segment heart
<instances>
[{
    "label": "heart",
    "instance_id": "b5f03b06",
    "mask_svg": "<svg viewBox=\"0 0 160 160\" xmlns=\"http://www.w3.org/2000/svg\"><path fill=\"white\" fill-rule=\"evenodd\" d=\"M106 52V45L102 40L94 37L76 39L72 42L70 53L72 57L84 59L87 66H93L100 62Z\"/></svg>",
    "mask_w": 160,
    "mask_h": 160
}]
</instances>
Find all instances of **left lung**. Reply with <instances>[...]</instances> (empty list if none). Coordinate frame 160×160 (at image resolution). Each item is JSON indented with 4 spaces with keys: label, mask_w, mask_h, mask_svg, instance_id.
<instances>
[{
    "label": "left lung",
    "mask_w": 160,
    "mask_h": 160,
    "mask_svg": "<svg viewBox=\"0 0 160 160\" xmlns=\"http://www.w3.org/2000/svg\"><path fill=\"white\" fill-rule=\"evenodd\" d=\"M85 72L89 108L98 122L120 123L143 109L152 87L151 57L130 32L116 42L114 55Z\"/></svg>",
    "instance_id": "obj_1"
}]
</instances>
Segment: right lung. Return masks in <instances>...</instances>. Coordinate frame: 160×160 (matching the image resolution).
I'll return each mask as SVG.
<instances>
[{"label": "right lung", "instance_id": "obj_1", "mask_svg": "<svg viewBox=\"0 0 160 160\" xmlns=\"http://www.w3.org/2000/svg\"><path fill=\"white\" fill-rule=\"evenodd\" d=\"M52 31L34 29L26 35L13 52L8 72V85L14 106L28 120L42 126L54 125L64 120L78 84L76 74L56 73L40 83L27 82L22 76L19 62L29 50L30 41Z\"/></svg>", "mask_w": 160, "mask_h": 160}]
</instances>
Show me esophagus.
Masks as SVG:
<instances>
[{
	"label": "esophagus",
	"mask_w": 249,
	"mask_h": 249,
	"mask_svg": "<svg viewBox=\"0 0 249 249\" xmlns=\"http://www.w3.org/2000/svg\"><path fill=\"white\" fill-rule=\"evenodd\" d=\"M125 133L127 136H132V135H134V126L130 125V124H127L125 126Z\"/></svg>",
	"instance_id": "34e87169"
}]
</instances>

= = = = =

Copy the listing above word for word, from start to finish.

segment heart
<instances>
[{
    "label": "heart",
    "instance_id": "b5f03b06",
    "mask_svg": "<svg viewBox=\"0 0 160 160\" xmlns=\"http://www.w3.org/2000/svg\"><path fill=\"white\" fill-rule=\"evenodd\" d=\"M106 52V45L102 40L94 37L76 39L72 42L70 53L72 57L84 59L87 66H93L100 62Z\"/></svg>",
    "mask_w": 160,
    "mask_h": 160
}]
</instances>
Find all instances of **left lung**. Reply with <instances>[...]</instances> (empty list if none). Coordinate frame 160×160 (at image resolution). Each item is JSON indented with 4 spaces with keys: label, mask_w, mask_h, mask_svg, instance_id.
<instances>
[{
    "label": "left lung",
    "mask_w": 160,
    "mask_h": 160,
    "mask_svg": "<svg viewBox=\"0 0 160 160\" xmlns=\"http://www.w3.org/2000/svg\"><path fill=\"white\" fill-rule=\"evenodd\" d=\"M85 72L89 108L98 122L120 123L143 109L152 87L151 57L130 32L116 42L114 55Z\"/></svg>",
    "instance_id": "obj_1"
}]
</instances>
Segment: right lung. Return masks in <instances>...</instances>. Coordinate frame: 160×160 (matching the image resolution).
I'll return each mask as SVG.
<instances>
[{"label": "right lung", "instance_id": "obj_1", "mask_svg": "<svg viewBox=\"0 0 160 160\" xmlns=\"http://www.w3.org/2000/svg\"><path fill=\"white\" fill-rule=\"evenodd\" d=\"M52 31L34 29L26 35L13 52L8 72V85L14 106L28 120L42 126L54 125L64 120L78 84L76 74L56 73L40 83L27 82L22 76L19 62L29 50L30 41Z\"/></svg>", "mask_w": 160, "mask_h": 160}]
</instances>
Show me esophagus.
Masks as SVG:
<instances>
[{
	"label": "esophagus",
	"mask_w": 249,
	"mask_h": 249,
	"mask_svg": "<svg viewBox=\"0 0 249 249\" xmlns=\"http://www.w3.org/2000/svg\"><path fill=\"white\" fill-rule=\"evenodd\" d=\"M125 133L127 136H132V135H134V126L130 125V124H127L125 126Z\"/></svg>",
	"instance_id": "34e87169"
}]
</instances>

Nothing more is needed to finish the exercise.